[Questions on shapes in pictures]
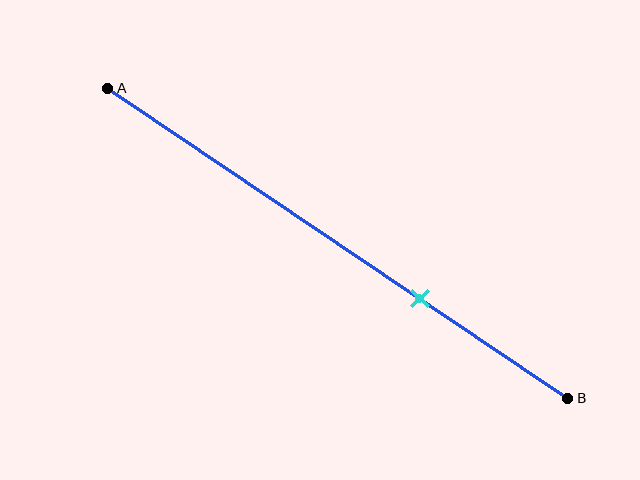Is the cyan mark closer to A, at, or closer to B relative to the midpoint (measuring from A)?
The cyan mark is closer to point B than the midpoint of segment AB.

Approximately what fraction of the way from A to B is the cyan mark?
The cyan mark is approximately 70% of the way from A to B.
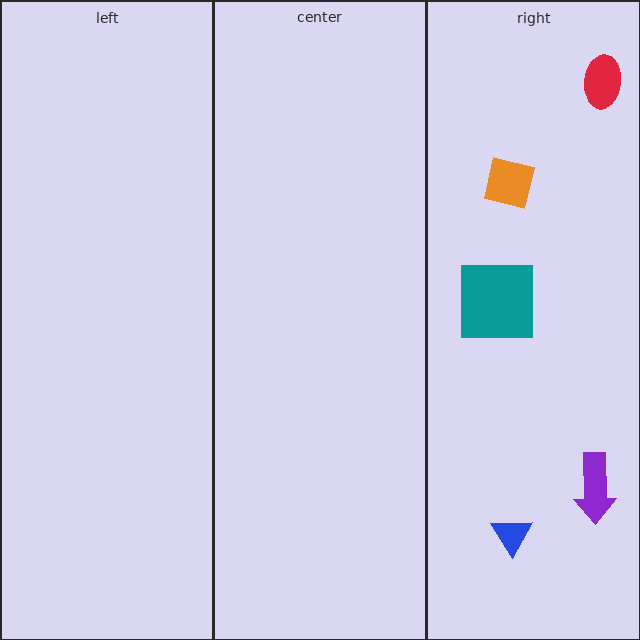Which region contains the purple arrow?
The right region.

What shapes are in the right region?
The purple arrow, the red ellipse, the blue triangle, the orange square, the teal square.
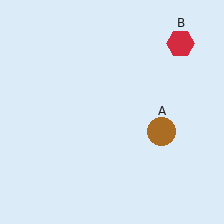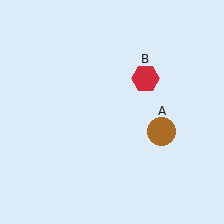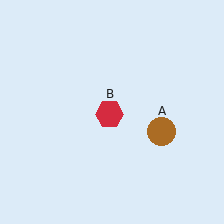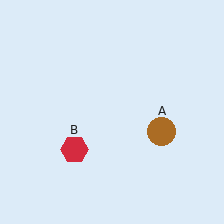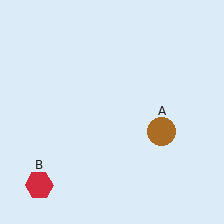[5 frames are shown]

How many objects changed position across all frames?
1 object changed position: red hexagon (object B).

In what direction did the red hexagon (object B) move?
The red hexagon (object B) moved down and to the left.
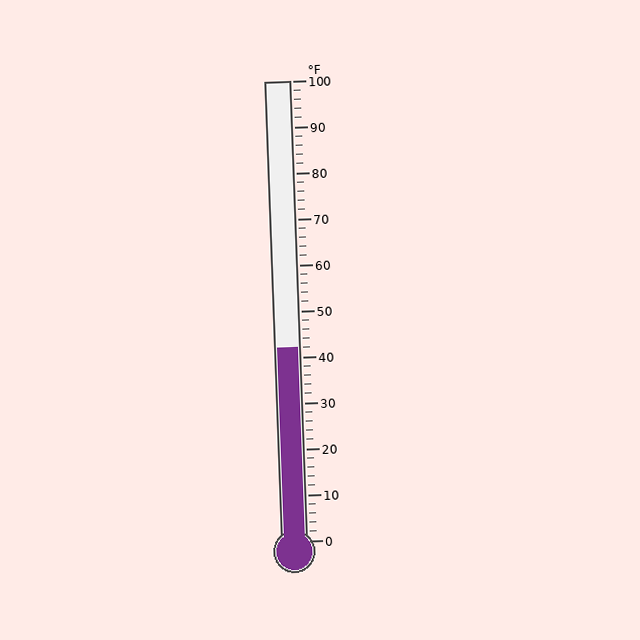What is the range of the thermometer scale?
The thermometer scale ranges from 0°F to 100°F.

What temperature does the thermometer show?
The thermometer shows approximately 42°F.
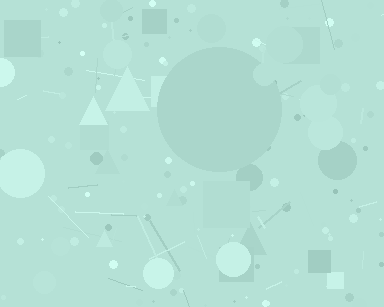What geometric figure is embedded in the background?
A circle is embedded in the background.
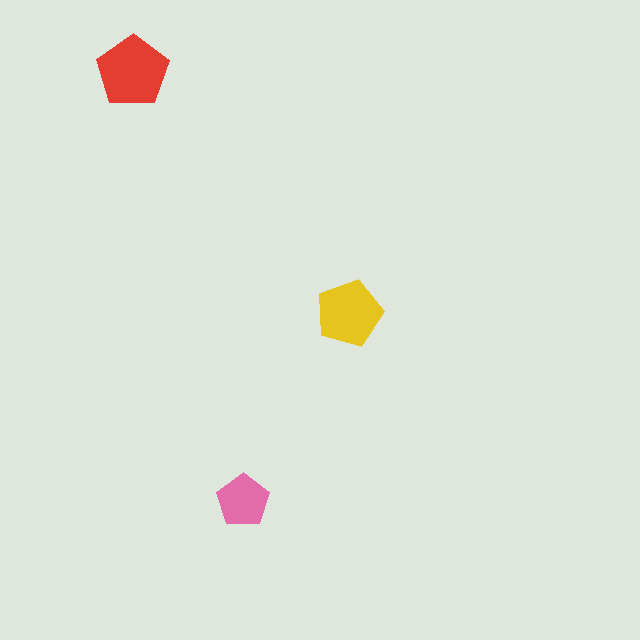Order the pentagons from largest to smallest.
the red one, the yellow one, the pink one.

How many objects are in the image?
There are 3 objects in the image.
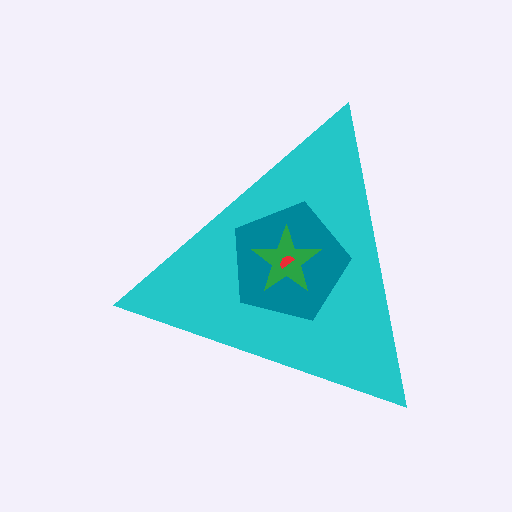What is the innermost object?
The red semicircle.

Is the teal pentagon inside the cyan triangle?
Yes.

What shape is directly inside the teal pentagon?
The green star.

Task requirements -> Going from the line with "Approximately what fraction" to the last line of the listing, write out each line exactly and nothing else. Leave out all pictures.

Written response ->
Approximately what fraction of the way from A to B is the cyan mark?
The cyan mark is approximately 70% of the way from A to B.
Which region contains the purple arrow?
The right region.

What shapes are in the right region?
The purple arrow, the red ellipse, the blue triangle, the orange square, the teal square.
[5 frames are shown]

How many objects changed position across all frames?
1 object changed position: red hexagon (object B).

In what direction did the red hexagon (object B) move?
The red hexagon (object B) moved down and to the left.
What is the range of the thermometer scale?
The thermometer scale ranges from 0°F to 100°F.

What temperature does the thermometer show?
The thermometer shows approximately 42°F.
What geometric figure is embedded in the background?
A circle is embedded in the background.
Order the pentagons from largest to smallest.
the red one, the yellow one, the pink one.

How many objects are in the image?
There are 3 objects in the image.
What is the innermost object?
The red semicircle.

Is the teal pentagon inside the cyan triangle?
Yes.

What shape is directly inside the teal pentagon?
The green star.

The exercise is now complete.